--- Start ---

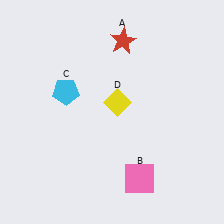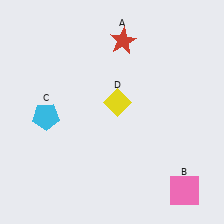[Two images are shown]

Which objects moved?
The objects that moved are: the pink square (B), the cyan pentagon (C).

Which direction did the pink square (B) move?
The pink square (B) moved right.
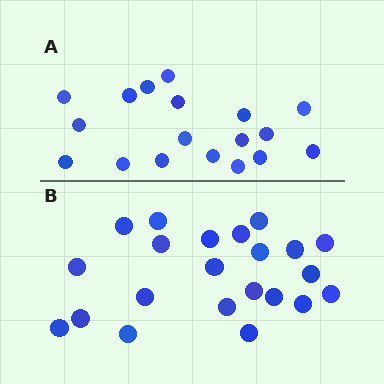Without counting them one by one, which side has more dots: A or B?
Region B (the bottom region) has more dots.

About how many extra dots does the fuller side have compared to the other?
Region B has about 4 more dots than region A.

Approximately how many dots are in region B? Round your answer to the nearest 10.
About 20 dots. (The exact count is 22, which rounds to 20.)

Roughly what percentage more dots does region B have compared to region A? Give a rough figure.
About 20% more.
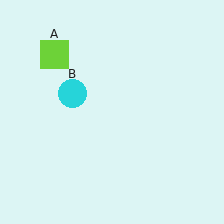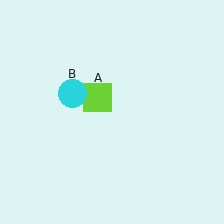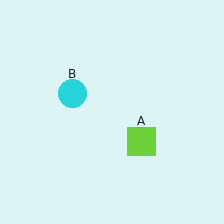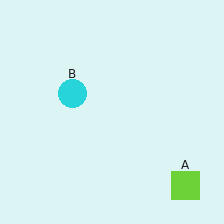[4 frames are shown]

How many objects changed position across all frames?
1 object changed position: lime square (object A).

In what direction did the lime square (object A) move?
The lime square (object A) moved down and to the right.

--- End ---
--- Start ---

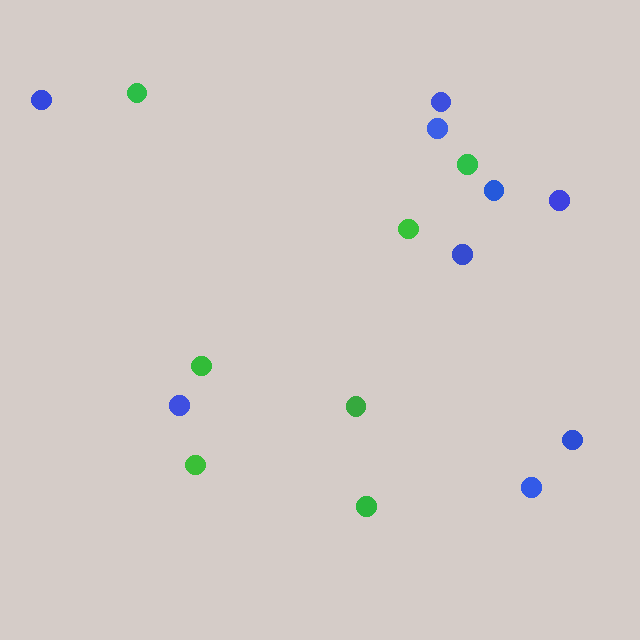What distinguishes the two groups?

--- End ---
--- Start ---

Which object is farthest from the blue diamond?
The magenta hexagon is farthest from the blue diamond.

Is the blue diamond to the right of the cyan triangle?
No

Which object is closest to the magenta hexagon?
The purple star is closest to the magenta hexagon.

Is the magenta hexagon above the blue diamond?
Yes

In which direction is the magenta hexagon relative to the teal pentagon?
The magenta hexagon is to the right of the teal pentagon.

--- End ---

### [Stated goal]
What's needed is an exact copy of the records above from the line containing "Without counting them" down to the line containing "[4 frames are shown]", both included, without any pictures.

### [Result for this task]
Without counting them one by one, which side has more dots: A or B?
Region B (the bottom region) has more dots.

About how many extra dots does the fuller side have compared to the other?
Region B has about 4 more dots than region A.

Approximately how many dots are in region B? Round your answer to the nearest 10.
About 20 dots. (The exact count is 22, which rounds to 20.)

Roughly what percentage more dots does region B have compared to region A? Give a rough figure.
About 20% more.
[4 frames are shown]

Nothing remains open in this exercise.